Take the line that contains "Is the blue" as the first line and the final line of the records as the last; return exactly those lines and the lines between.

-- Start --

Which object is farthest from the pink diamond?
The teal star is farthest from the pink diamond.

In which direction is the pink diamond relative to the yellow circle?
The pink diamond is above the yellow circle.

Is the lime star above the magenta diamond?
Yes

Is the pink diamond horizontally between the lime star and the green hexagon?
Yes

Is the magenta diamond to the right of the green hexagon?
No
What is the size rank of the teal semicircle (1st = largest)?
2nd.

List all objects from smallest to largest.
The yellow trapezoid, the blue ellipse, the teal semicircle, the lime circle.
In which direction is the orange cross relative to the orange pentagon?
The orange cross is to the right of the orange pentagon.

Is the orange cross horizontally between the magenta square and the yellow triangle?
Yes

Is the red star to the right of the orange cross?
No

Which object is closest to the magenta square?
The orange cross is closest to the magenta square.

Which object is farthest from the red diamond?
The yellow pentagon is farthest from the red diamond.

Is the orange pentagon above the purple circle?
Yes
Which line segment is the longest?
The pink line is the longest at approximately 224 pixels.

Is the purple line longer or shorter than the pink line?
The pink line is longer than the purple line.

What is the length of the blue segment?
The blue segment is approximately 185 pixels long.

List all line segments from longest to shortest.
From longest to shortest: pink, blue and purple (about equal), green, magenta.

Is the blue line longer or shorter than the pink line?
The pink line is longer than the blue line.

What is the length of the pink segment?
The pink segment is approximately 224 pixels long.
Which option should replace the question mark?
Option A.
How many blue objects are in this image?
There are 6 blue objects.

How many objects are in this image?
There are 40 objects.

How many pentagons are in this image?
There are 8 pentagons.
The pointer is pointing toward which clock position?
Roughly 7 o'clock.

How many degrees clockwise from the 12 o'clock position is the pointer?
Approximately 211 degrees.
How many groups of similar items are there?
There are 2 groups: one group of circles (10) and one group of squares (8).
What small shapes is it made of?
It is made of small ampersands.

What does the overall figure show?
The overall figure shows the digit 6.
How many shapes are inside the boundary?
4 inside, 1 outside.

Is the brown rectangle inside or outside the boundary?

-- End --

→ **Response**:
Is the blue line longer or shorter than the pink line?
The pink line is longer than the blue line.

What is the length of the pink segment?
The pink segment is approximately 224 pixels long.
Which option should replace the question mark?
Option A.
How many blue objects are in this image?
There are 6 blue objects.

How many objects are in this image?
There are 40 objects.

How many pentagons are in this image?
There are 8 pentagons.
The pointer is pointing toward which clock position?
Roughly 7 o'clock.

How many degrees clockwise from the 12 o'clock position is the pointer?
Approximately 211 degrees.
How many groups of similar items are there?
There are 2 groups: one group of circles (10) and one group of squares (8).
What small shapes is it made of?
It is made of small ampersands.

What does the overall figure show?
The overall figure shows the digit 6.
How many shapes are inside the boundary?
4 inside, 1 outside.

Is the brown rectangle inside or outside the boundary?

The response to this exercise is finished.